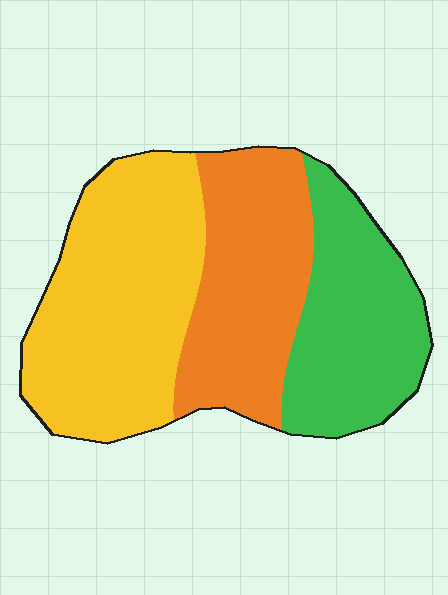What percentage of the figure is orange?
Orange covers 30% of the figure.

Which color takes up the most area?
Yellow, at roughly 40%.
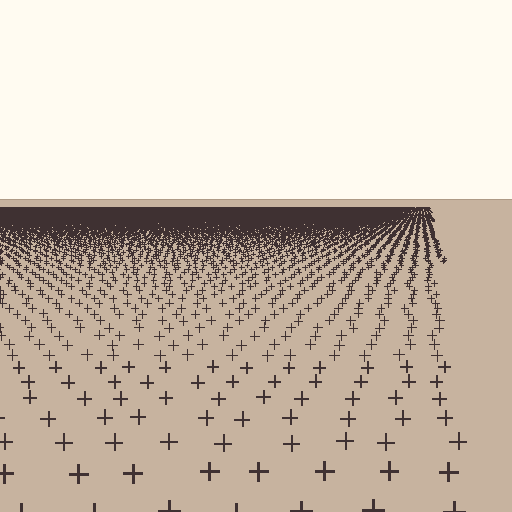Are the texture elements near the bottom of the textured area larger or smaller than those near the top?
Larger. Near the bottom, elements are closer to the viewer and appear at a bigger on-screen size.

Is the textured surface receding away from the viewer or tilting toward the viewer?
The surface is receding away from the viewer. Texture elements get smaller and denser toward the top.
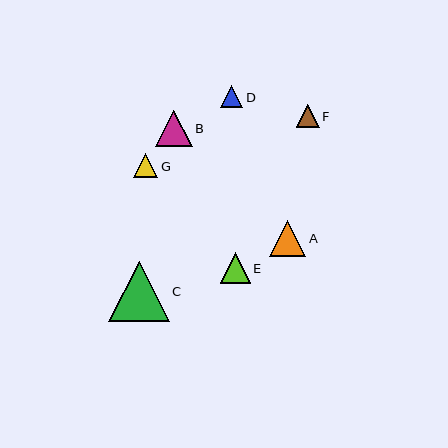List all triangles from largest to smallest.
From largest to smallest: C, B, A, E, G, F, D.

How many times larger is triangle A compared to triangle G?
Triangle A is approximately 1.5 times the size of triangle G.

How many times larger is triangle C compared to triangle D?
Triangle C is approximately 2.7 times the size of triangle D.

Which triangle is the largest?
Triangle C is the largest with a size of approximately 61 pixels.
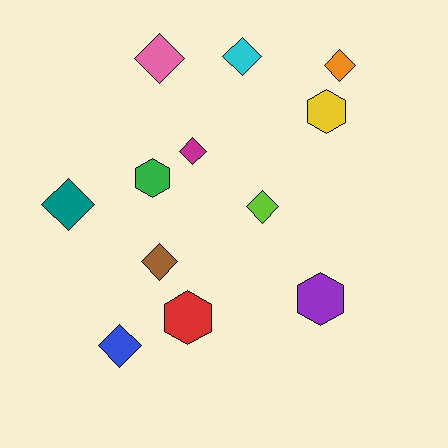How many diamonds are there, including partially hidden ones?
There are 8 diamonds.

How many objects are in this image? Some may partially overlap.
There are 12 objects.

▬▬▬

◆ Brief: Without the pictures, repeat all the records word for word.

◆ Result for this task:
What percentage of the figure is orange?
Orange covers 30% of the figure.

Which color takes up the most area?
Yellow, at roughly 40%.
Are the texture elements near the bottom of the textured area larger or smaller than those near the top?
Larger. Near the bottom, elements are closer to the viewer and appear at a bigger on-screen size.

Is the textured surface receding away from the viewer or tilting toward the viewer?
The surface is receding away from the viewer. Texture elements get smaller and denser toward the top.
List all triangles from largest to smallest.
From largest to smallest: C, B, A, E, G, F, D.

How many times larger is triangle A compared to triangle G?
Triangle A is approximately 1.5 times the size of triangle G.

How many times larger is triangle C compared to triangle D?
Triangle C is approximately 2.7 times the size of triangle D.

Which triangle is the largest?
Triangle C is the largest with a size of approximately 61 pixels.
How many diamonds are there, including partially hidden ones?
There are 8 diamonds.

How many objects are in this image? Some may partially overlap.
There are 12 objects.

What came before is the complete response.